** begin Extracted material **

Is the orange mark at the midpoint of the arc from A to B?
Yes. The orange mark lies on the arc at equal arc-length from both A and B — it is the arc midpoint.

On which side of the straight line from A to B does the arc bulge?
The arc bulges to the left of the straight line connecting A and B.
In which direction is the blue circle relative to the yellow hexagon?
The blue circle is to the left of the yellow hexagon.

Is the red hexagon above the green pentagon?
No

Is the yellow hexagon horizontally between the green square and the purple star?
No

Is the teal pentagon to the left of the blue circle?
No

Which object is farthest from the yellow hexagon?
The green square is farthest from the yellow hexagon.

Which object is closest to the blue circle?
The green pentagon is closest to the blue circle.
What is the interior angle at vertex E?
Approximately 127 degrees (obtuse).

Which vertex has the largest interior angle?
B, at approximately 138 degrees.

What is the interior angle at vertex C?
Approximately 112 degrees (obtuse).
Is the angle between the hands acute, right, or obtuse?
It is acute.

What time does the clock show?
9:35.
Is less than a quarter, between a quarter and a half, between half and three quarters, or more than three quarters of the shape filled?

** end Extracted material **
** begin Extracted material **

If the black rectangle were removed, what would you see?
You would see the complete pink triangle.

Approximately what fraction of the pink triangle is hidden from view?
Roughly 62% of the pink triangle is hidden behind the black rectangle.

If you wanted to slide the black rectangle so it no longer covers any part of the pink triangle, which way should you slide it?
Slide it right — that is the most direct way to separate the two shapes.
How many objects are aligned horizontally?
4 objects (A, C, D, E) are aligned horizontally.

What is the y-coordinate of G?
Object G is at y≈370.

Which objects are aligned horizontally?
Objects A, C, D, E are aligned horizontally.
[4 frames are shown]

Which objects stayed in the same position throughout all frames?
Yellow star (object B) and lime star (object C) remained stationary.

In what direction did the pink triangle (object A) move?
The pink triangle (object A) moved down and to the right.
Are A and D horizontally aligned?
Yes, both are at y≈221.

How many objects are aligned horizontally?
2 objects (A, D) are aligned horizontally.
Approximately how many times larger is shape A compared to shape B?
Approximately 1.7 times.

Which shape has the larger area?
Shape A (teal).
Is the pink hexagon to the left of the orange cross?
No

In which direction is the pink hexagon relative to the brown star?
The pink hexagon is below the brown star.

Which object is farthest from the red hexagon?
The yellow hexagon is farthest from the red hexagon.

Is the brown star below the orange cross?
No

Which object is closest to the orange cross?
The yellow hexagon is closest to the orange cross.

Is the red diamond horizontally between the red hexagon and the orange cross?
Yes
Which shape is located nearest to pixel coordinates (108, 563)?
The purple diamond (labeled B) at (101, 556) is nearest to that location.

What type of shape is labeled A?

** end Extracted material **
** begin Extracted material **

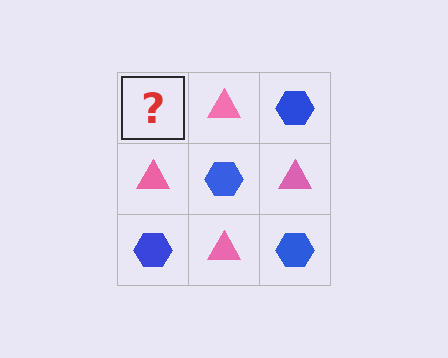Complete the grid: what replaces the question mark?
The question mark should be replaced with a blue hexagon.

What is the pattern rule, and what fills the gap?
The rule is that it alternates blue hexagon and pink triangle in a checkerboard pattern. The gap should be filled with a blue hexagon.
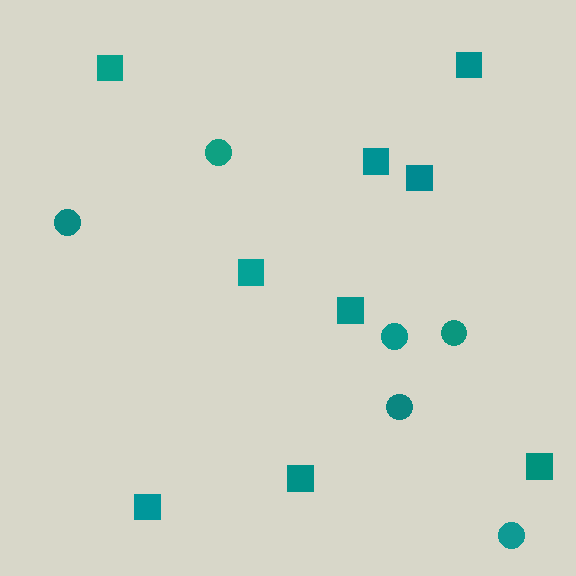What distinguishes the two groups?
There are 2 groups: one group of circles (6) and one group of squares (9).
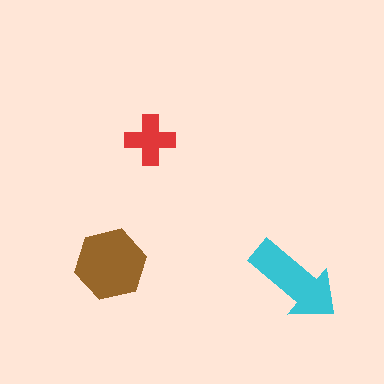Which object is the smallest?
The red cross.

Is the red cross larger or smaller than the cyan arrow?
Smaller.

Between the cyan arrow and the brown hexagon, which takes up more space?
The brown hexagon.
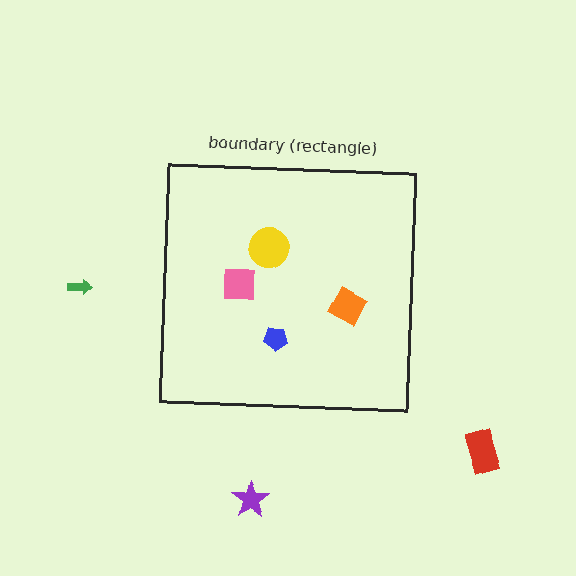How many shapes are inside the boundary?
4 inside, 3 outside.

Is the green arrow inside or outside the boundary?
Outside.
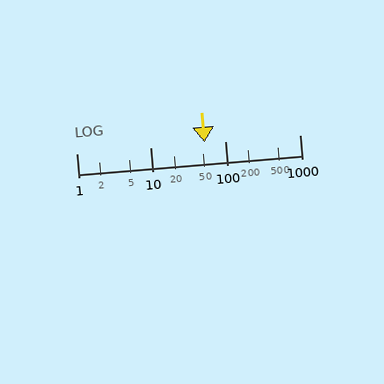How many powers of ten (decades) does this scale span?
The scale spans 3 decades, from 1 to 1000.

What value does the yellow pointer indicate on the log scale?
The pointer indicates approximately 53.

** end Extracted material **

*Short task:*
Output, from the data above, the lines from the line with "Which objects are aligned horizontally?" to the line with "What type of shape is labeled A?" exactly as they stand, both ends included and nothing else.

*Task solution:*
Which objects are aligned horizontally?
Objects A, C, D, E are aligned horizontally.
[4 frames are shown]

Which objects stayed in the same position throughout all frames?
Yellow star (object B) and lime star (object C) remained stationary.

In what direction did the pink triangle (object A) move?
The pink triangle (object A) moved down and to the right.
Are A and D horizontally aligned?
Yes, both are at y≈221.

How many objects are aligned horizontally?
2 objects (A, D) are aligned horizontally.
Approximately how many times larger is shape A compared to shape B?
Approximately 1.7 times.

Which shape has the larger area?
Shape A (teal).
Is the pink hexagon to the left of the orange cross?
No

In which direction is the pink hexagon relative to the brown star?
The pink hexagon is below the brown star.

Which object is farthest from the red hexagon?
The yellow hexagon is farthest from the red hexagon.

Is the brown star below the orange cross?
No

Which object is closest to the orange cross?
The yellow hexagon is closest to the orange cross.

Is the red diamond horizontally between the red hexagon and the orange cross?
Yes
Which shape is located nearest to pixel coordinates (108, 563)?
The purple diamond (labeled B) at (101, 556) is nearest to that location.

What type of shape is labeled A?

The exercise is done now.